### Request
Without the pictures, set down the records below word for word.

(Generated geometry question items)
↓
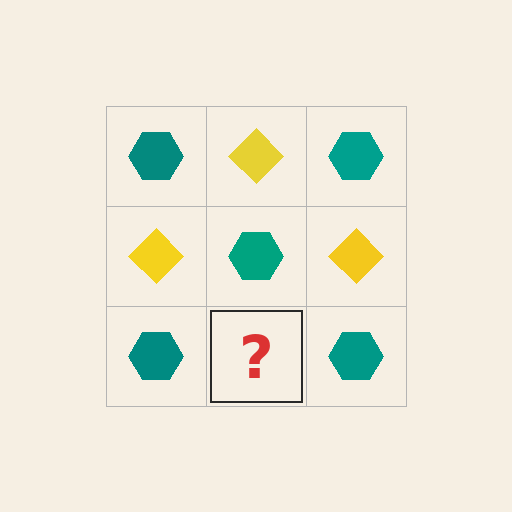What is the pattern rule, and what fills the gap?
The rule is that it alternates teal hexagon and yellow diamond in a checkerboard pattern. The gap should be filled with a yellow diamond.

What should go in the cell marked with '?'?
The missing cell should contain a yellow diamond.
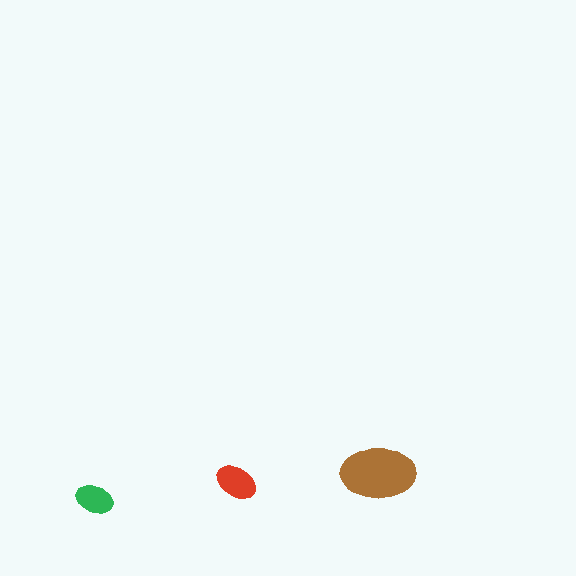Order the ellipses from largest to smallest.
the brown one, the red one, the green one.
↑
### Written answer
What is the pattern rule, and what fills the gap?
The rule is that it alternates teal hexagon and yellow diamond in a checkerboard pattern. The gap should be filled with a yellow diamond.

What should go in the cell marked with '?'?
The missing cell should contain a yellow diamond.
Order the ellipses from largest to smallest.
the brown one, the red one, the green one.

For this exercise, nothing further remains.